[Data entries]
** START **

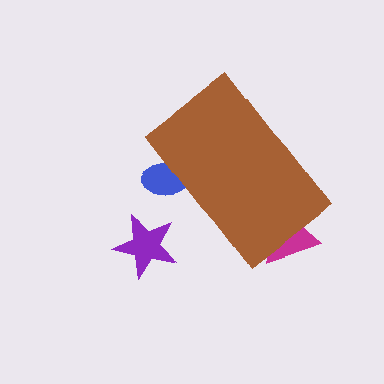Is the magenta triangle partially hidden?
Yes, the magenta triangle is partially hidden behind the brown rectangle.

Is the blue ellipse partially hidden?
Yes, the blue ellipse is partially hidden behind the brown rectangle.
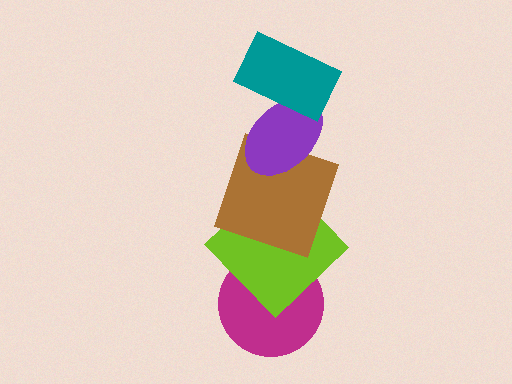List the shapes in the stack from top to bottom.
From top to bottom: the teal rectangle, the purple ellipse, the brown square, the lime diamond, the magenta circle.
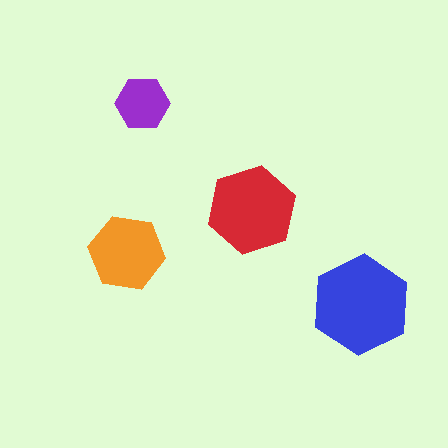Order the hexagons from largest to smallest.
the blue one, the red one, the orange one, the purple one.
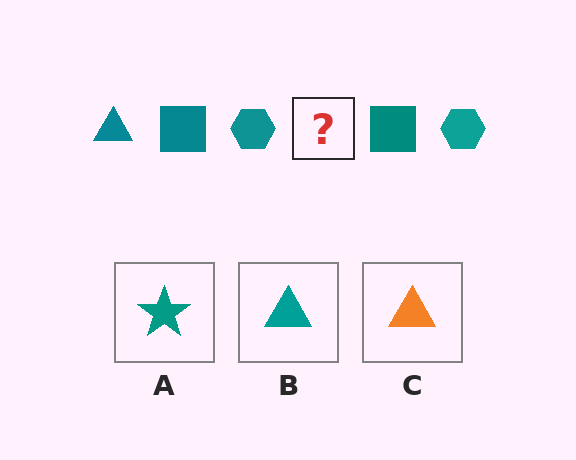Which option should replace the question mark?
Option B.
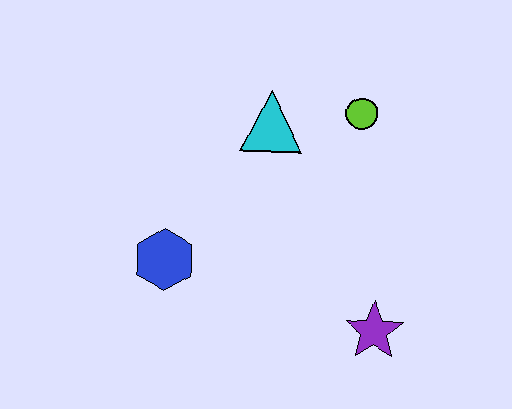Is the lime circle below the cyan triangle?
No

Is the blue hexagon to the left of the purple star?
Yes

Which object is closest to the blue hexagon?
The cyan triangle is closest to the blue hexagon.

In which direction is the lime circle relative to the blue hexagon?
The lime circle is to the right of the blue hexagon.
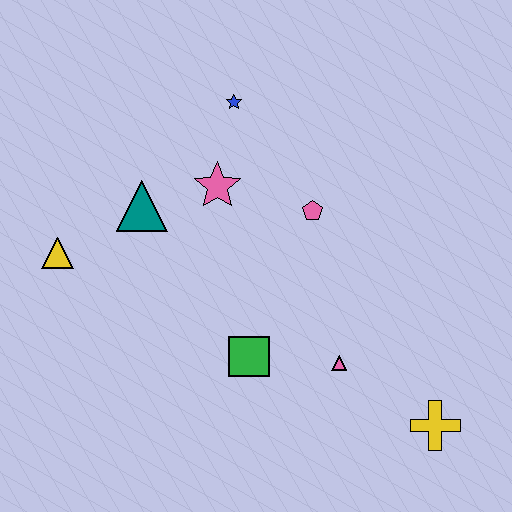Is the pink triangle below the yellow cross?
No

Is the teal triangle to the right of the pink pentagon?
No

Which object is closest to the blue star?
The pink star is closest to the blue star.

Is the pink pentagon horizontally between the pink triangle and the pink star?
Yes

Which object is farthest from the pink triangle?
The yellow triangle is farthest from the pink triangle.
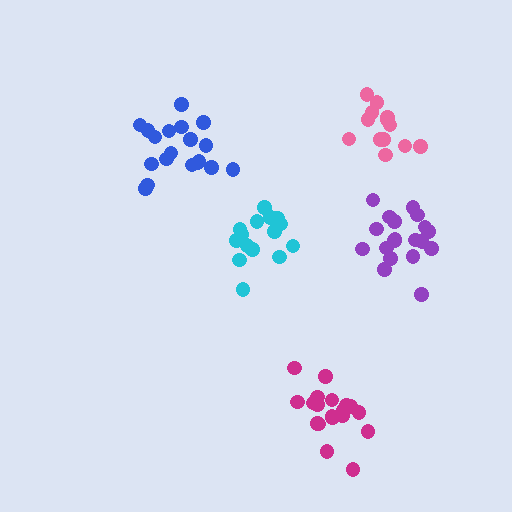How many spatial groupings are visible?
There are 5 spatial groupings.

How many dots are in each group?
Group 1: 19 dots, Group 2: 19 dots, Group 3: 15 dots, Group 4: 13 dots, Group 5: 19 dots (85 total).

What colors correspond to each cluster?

** END **

## [AIM]
Leave out the pictures and copy the rest of the material above exactly.

## [OUTPUT]
Is the magenta triangle partially hidden?
Yes, the magenta triangle is partially hidden behind the brown rectangle.

Is the blue ellipse partially hidden?
Yes, the blue ellipse is partially hidden behind the brown rectangle.
List the shapes in the stack from top to bottom.
From top to bottom: the teal rectangle, the purple ellipse, the brown square, the lime diamond, the magenta circle.
Order the hexagons from largest to smallest.
the blue one, the red one, the orange one, the purple one.
Which option should replace the question mark?
Option B.
Is the lime circle below the cyan triangle?
No

Is the blue hexagon to the left of the purple star?
Yes

Which object is closest to the blue hexagon?
The cyan triangle is closest to the blue hexagon.

In which direction is the lime circle relative to the blue hexagon?
The lime circle is to the right of the blue hexagon.
Is the pink triangle below the yellow cross?
No

Is the teal triangle to the right of the pink pentagon?
No

Which object is closest to the blue star?
The pink star is closest to the blue star.

Is the pink pentagon horizontally between the pink triangle and the pink star?
Yes

Which object is farthest from the pink triangle?
The yellow triangle is farthest from the pink triangle.
How many spatial groupings are visible?
There are 5 spatial groupings.

How many dots are in each group?
Group 1: 19 dots, Group 2: 19 dots, Group 3: 15 dots, Group 4: 13 dots, Group 5: 19 dots (85 total).

What colors correspond to each cluster?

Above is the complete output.